TASK OBJECTIVE: Repeat exactly the stretch of lines that starts with the one containing "What shapes are in the top-left region?" and ends with the last line of the material. Leave out pictures.

········

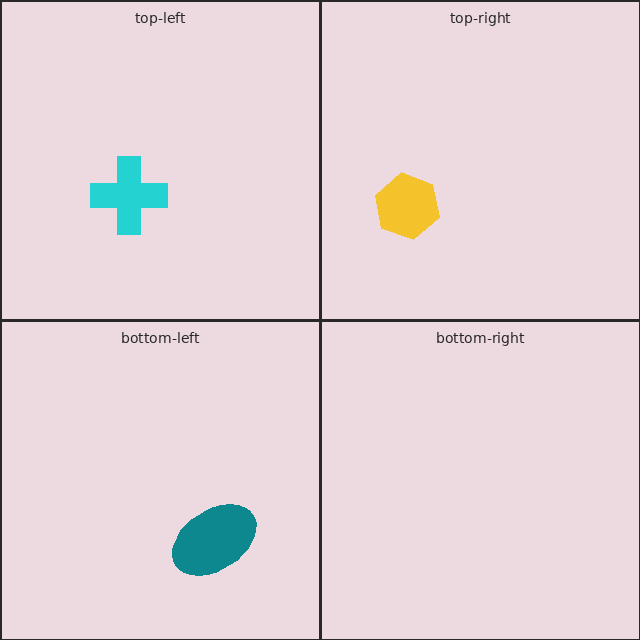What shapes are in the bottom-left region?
The teal ellipse.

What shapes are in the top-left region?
The cyan cross.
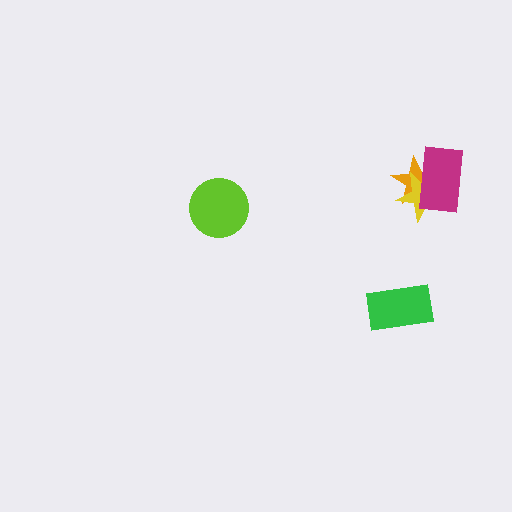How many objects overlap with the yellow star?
2 objects overlap with the yellow star.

········

TASK RESPONSE:
What shapes are in the top-left region?
The cyan cross.
How many objects overlap with the yellow star?
2 objects overlap with the yellow star.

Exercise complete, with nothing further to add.